START

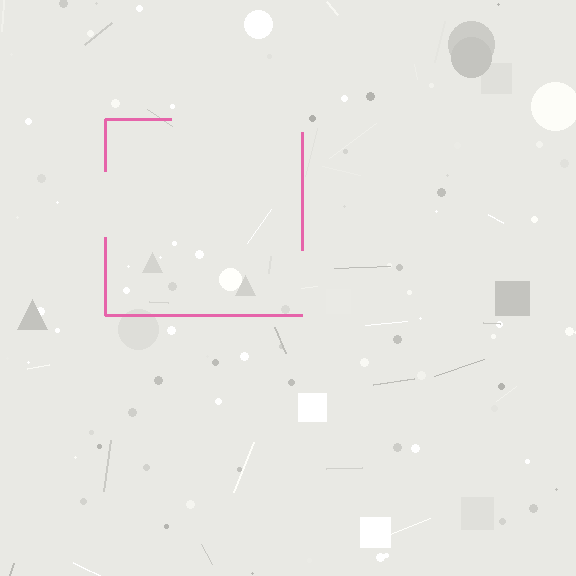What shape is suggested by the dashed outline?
The dashed outline suggests a square.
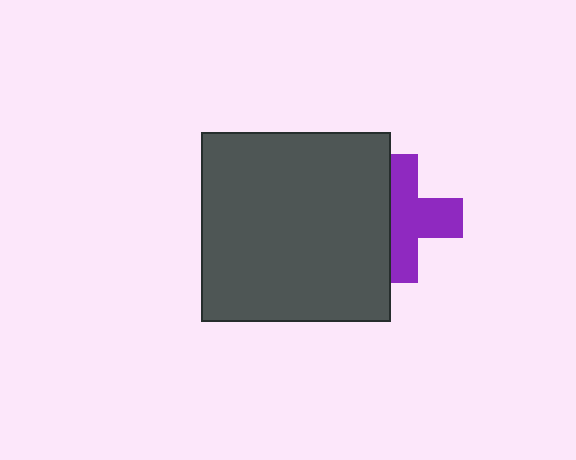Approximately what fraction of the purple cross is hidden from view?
Roughly 39% of the purple cross is hidden behind the dark gray square.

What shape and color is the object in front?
The object in front is a dark gray square.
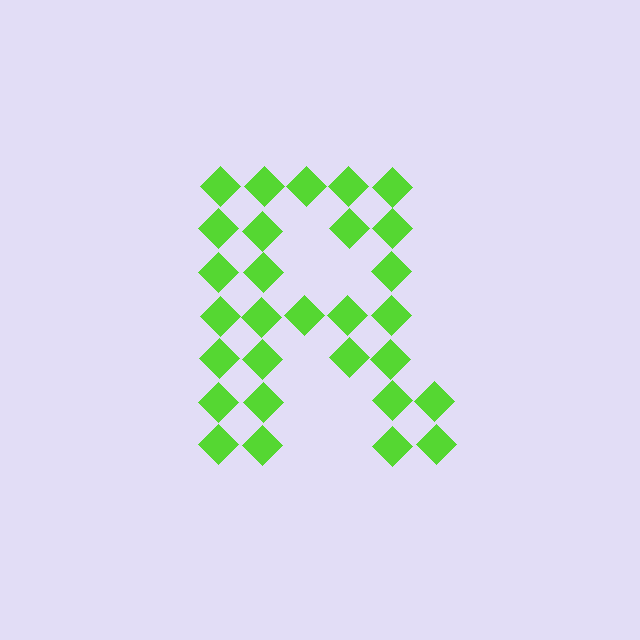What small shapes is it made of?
It is made of small diamonds.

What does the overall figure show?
The overall figure shows the letter R.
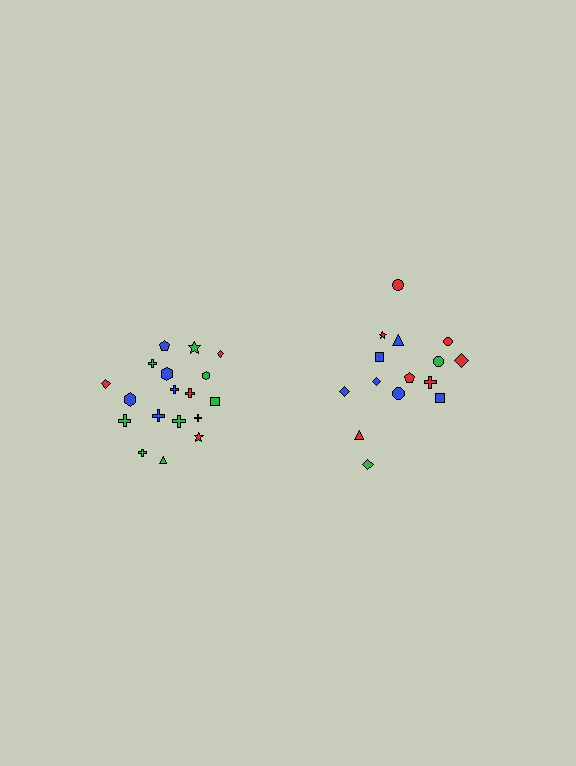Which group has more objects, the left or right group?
The left group.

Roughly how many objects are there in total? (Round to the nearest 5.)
Roughly 35 objects in total.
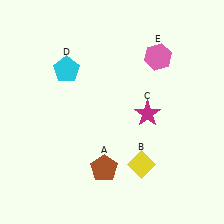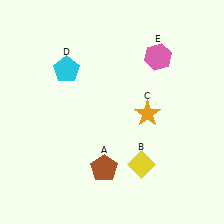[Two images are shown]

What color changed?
The star (C) changed from magenta in Image 1 to orange in Image 2.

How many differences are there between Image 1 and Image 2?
There is 1 difference between the two images.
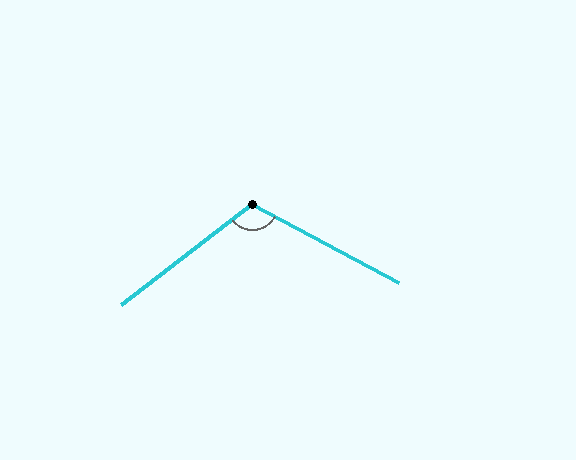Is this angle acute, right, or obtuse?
It is obtuse.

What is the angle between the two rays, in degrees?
Approximately 114 degrees.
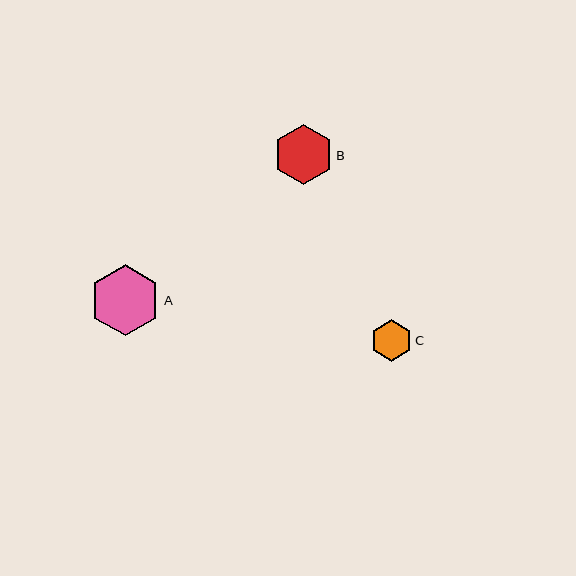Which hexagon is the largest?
Hexagon A is the largest with a size of approximately 71 pixels.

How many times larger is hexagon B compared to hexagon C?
Hexagon B is approximately 1.4 times the size of hexagon C.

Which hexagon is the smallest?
Hexagon C is the smallest with a size of approximately 42 pixels.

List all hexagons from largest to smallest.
From largest to smallest: A, B, C.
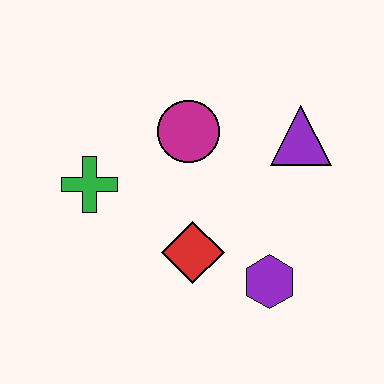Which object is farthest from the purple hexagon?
The green cross is farthest from the purple hexagon.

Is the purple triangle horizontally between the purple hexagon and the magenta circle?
No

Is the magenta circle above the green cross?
Yes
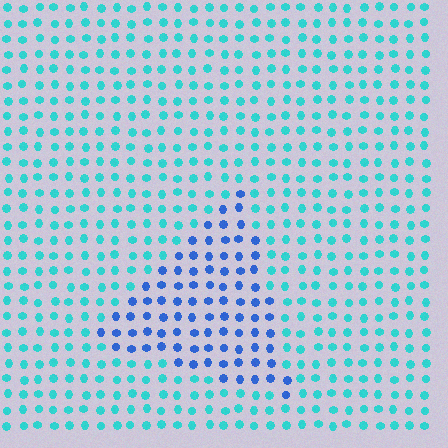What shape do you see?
I see a triangle.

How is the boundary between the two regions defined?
The boundary is defined purely by a slight shift in hue (about 42 degrees). Spacing, size, and orientation are identical on both sides.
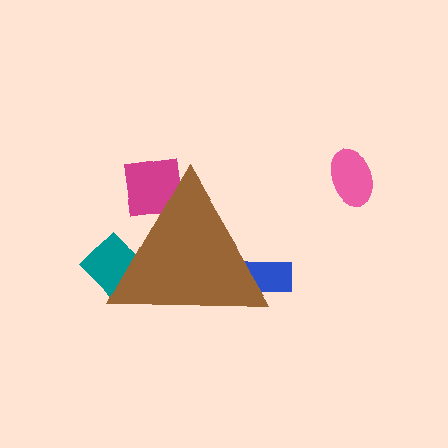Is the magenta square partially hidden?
Yes, the magenta square is partially hidden behind the brown triangle.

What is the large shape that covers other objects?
A brown triangle.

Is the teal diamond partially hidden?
Yes, the teal diamond is partially hidden behind the brown triangle.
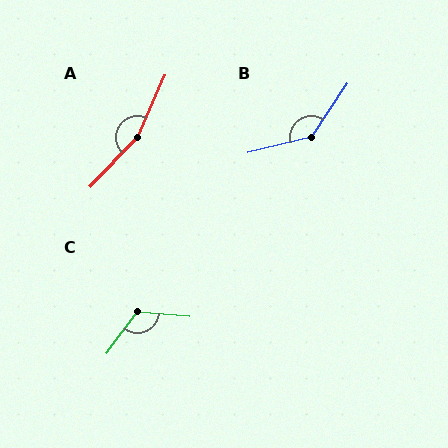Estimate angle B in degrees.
Approximately 137 degrees.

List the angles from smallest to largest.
C (122°), B (137°), A (160°).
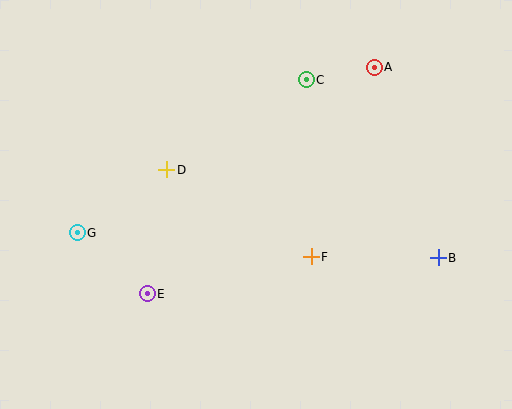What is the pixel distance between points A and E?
The distance between A and E is 321 pixels.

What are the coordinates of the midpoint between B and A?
The midpoint between B and A is at (406, 162).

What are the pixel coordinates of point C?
Point C is at (306, 80).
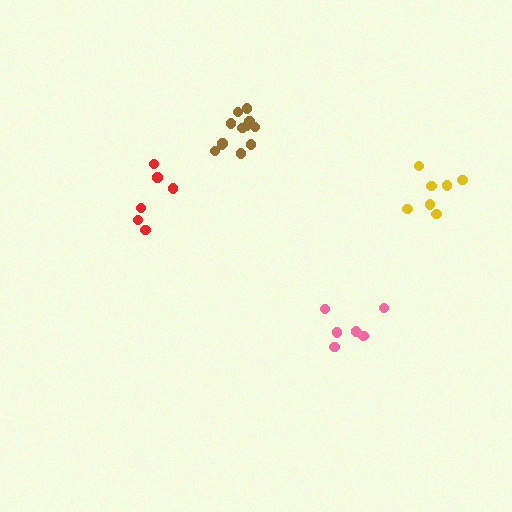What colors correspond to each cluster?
The clusters are colored: pink, brown, yellow, red.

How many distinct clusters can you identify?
There are 4 distinct clusters.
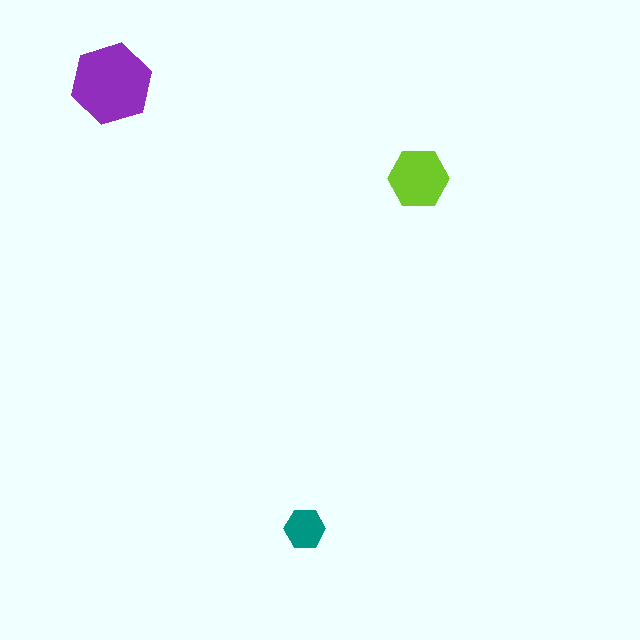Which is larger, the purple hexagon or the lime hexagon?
The purple one.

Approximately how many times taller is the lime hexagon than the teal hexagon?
About 1.5 times taller.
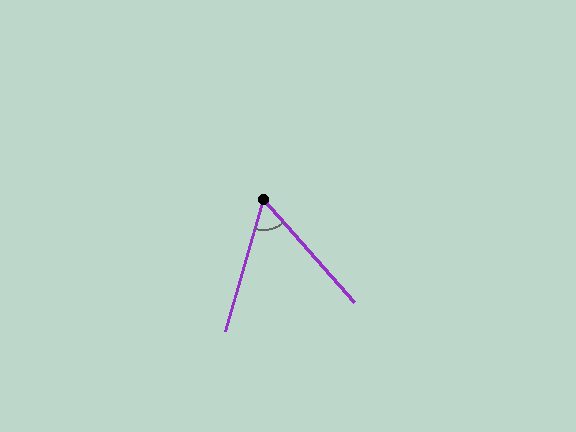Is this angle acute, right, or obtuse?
It is acute.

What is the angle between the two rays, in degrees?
Approximately 58 degrees.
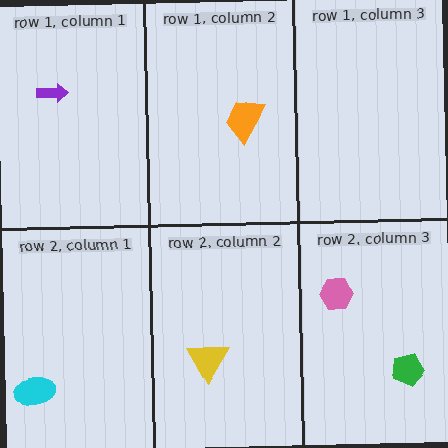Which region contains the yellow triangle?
The row 2, column 2 region.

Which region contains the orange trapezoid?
The row 1, column 2 region.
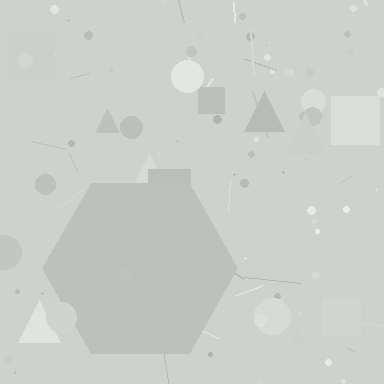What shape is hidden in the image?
A hexagon is hidden in the image.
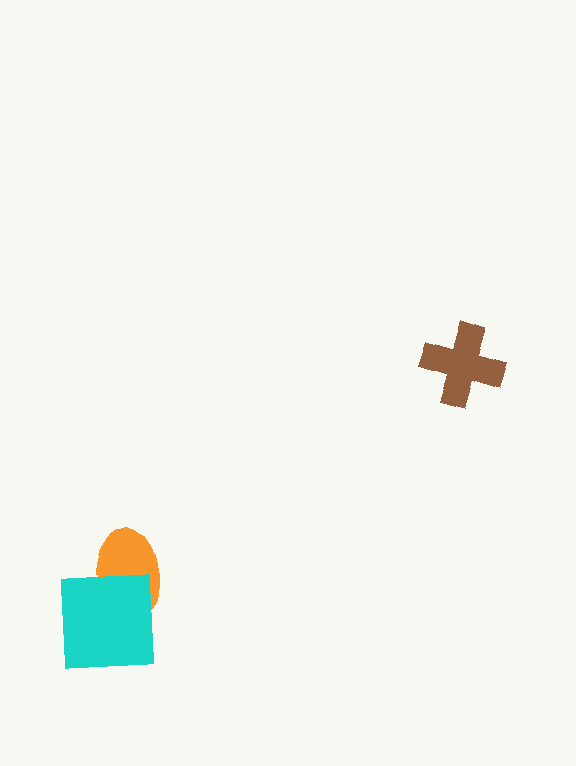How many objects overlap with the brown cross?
0 objects overlap with the brown cross.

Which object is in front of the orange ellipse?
The cyan square is in front of the orange ellipse.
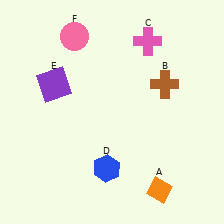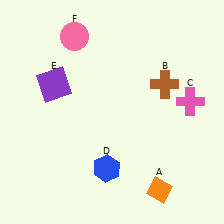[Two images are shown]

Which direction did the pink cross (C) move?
The pink cross (C) moved down and to the right.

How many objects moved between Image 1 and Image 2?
1 object moved between the two images.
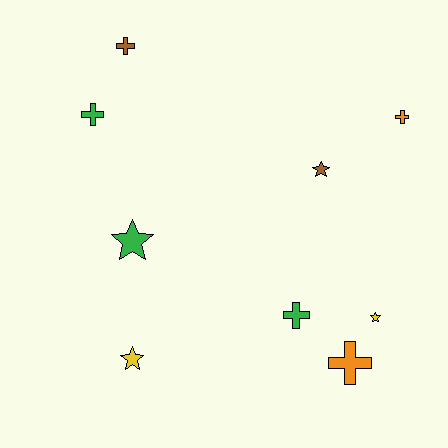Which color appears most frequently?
Green, with 3 objects.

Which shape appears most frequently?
Cross, with 5 objects.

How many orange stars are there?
There are no orange stars.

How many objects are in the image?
There are 9 objects.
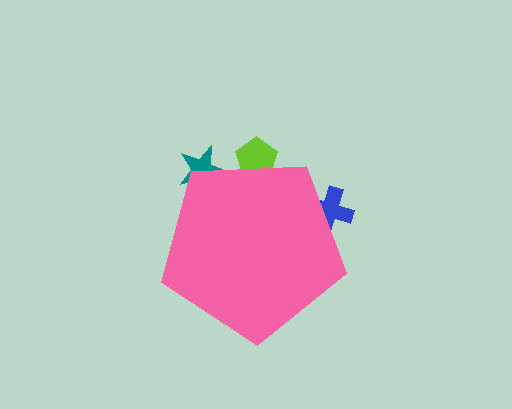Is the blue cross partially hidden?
Yes, the blue cross is partially hidden behind the pink pentagon.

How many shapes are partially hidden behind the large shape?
3 shapes are partially hidden.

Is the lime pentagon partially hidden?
Yes, the lime pentagon is partially hidden behind the pink pentagon.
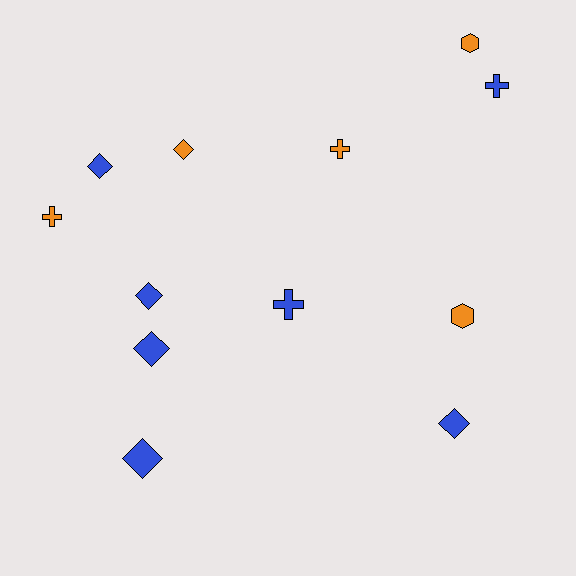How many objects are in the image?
There are 12 objects.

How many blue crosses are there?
There are 2 blue crosses.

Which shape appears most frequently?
Diamond, with 6 objects.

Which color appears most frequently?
Blue, with 7 objects.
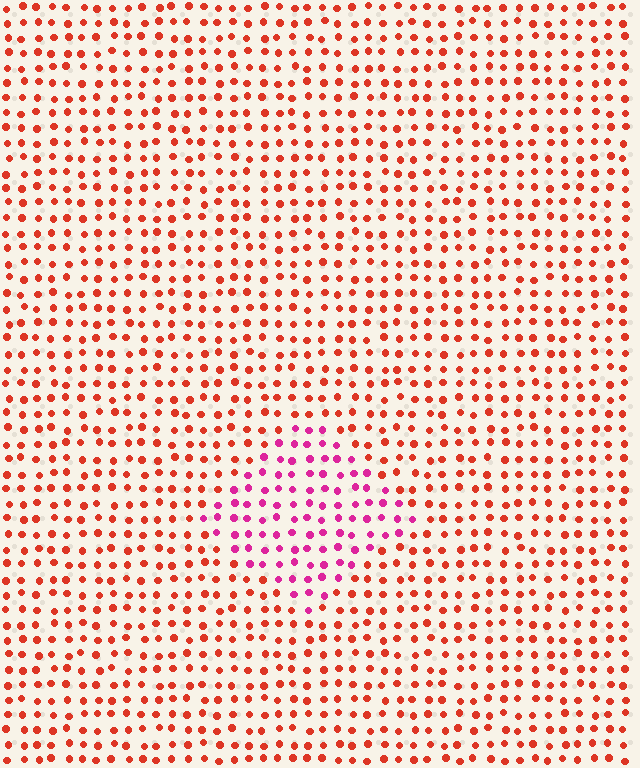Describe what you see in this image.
The image is filled with small red elements in a uniform arrangement. A diamond-shaped region is visible where the elements are tinted to a slightly different hue, forming a subtle color boundary.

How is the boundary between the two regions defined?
The boundary is defined purely by a slight shift in hue (about 45 degrees). Spacing, size, and orientation are identical on both sides.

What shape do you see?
I see a diamond.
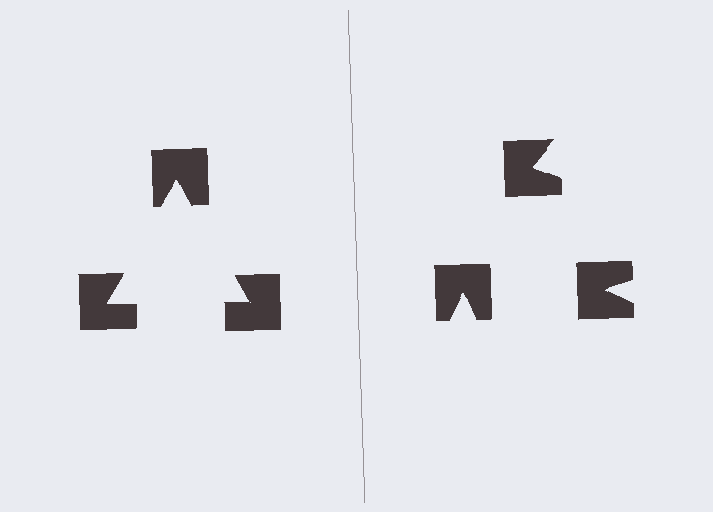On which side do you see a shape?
An illusory triangle appears on the left side. On the right side the wedge cuts are rotated, so no coherent shape forms.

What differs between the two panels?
The notched squares are positioned identically on both sides; only the wedge orientations differ. On the left they align to a triangle; on the right they are misaligned.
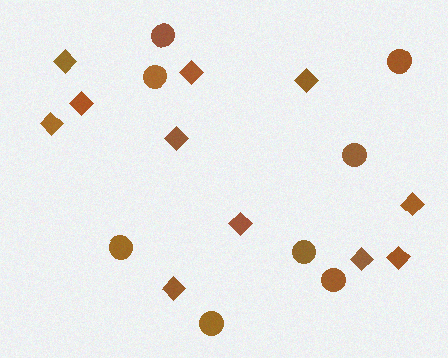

END

_Stated exercise_
Write out again every line above exactly as given; the pictures do not belong in the copy.

_Response_
What shape is suggested by the dashed outline?
The dashed outline suggests a square.
Approximately what fraction of the purple cross is hidden from view?
Roughly 39% of the purple cross is hidden behind the dark gray square.

What shape and color is the object in front?
The object in front is a dark gray square.
What small shapes is it made of?
It is made of small diamonds.

What does the overall figure show?
The overall figure shows the letter R.
Which group has more objects, the left or right group?
The left group.

Roughly how many objects are there in total? (Round to the nearest 5.)
Roughly 35 objects in total.
[Two images are shown]

What color changed?
The star (C) changed from magenta in Image 1 to orange in Image 2.

How many differences are there between Image 1 and Image 2?
There is 1 difference between the two images.
Is this angle acute, right, or obtuse?
It is obtuse.

What is the angle between the two rays, in degrees?
Approximately 114 degrees.
Which hexagon is the largest?
Hexagon A is the largest with a size of approximately 71 pixels.

How many times larger is hexagon B compared to hexagon C?
Hexagon B is approximately 1.4 times the size of hexagon C.

Which hexagon is the smallest?
Hexagon C is the smallest with a size of approximately 42 pixels.

List all hexagons from largest to smallest.
From largest to smallest: A, B, C.
Which object is farthest from the purple hexagon?
The green cross is farthest from the purple hexagon.

Is the purple triangle horizontally between the purple hexagon and the magenta circle?
No

Is the magenta circle above the green cross?
Yes
What shape do you see?
I see a triangle.

How is the boundary between the two regions defined?
The boundary is defined purely by a slight shift in hue (about 42 degrees). Spacing, size, and orientation are identical on both sides.
Is the magenta square partially hidden?
Yes, the magenta square is partially hidden behind the brown triangle.

What is the large shape that covers other objects?
A brown triangle.

Is the teal diamond partially hidden?
Yes, the teal diamond is partially hidden behind the brown triangle.
Estimate angle B in degrees.
Approximately 137 degrees.

List the angles from smallest to largest.
C (122°), B (137°), A (160°).
What is the pixel distance between points A and E?
The distance between A and E is 321 pixels.

What are the coordinates of the midpoint between B and A?
The midpoint between B and A is at (406, 162).

What are the pixel coordinates of point C?
Point C is at (306, 80).
What colors correspond to each cluster?
The clusters are colored: pink, brown, yellow, red.

How many distinct clusters can you identify?
There are 4 distinct clusters.
Which is larger, the purple hexagon or the lime hexagon?
The purple one.

Approximately how many times taller is the lime hexagon than the teal hexagon?
About 1.5 times taller.
Is this angle acute, right, or obtuse?
It is acute.

What is the angle between the two rays, in degrees?
Approximately 58 degrees.
Which region contains the yellow triangle?
The row 2, column 2 region.

Which region contains the orange trapezoid?
The row 1, column 2 region.
What shape is hidden in the image?
A hexagon is hidden in the image.
How many objects overlap with the brown cross?
0 objects overlap with the brown cross.

Which object is in front of the orange ellipse?
The cyan square is in front of the orange ellipse.
[Two images are shown]

Which direction did the pink cross (C) move?
The pink cross (C) moved down and to the right.

How many objects moved between Image 1 and Image 2?
1 object moved between the two images.
Which color appears most frequently?
Green, with 3 objects.

Which shape appears most frequently?
Cross, with 5 objects.

How many orange stars are there?
There are no orange stars.

How many objects are in the image?
There are 9 objects.
Is the blue cross partially hidden?
Yes, the blue cross is partially hidden behind the pink pentagon.

How many shapes are partially hidden behind the large shape?
3 shapes are partially hidden.

Is the lime pentagon partially hidden?
Yes, the lime pentagon is partially hidden behind the pink pentagon.
How many objects are in the image?
There are 12 objects.

How many blue crosses are there?
There are 2 blue crosses.

Which shape appears most frequently?
Diamond, with 6 objects.

Which color appears most frequently?
Blue, with 7 objects.
Describe what you see in this image.
The image is filled with small red elements in a uniform arrangement. A diamond-shaped region is visible where the elements are tinted to a slightly different hue, forming a subtle color boundary.

How is the boundary between the two regions defined?
The boundary is defined purely by a slight shift in hue (about 45 degrees). Spacing, size, and orientation are identical on both sides.

What shape do you see?
I see a diamond.
On which side do you see a shape?
An illusory triangle appears on the left side. On the right side the wedge cuts are rotated, so no coherent shape forms.

What differs between the two panels?
The notched squares are positioned identically on both sides; only the wedge orientations differ. On the left they align to a triangle; on the right they are misaligned.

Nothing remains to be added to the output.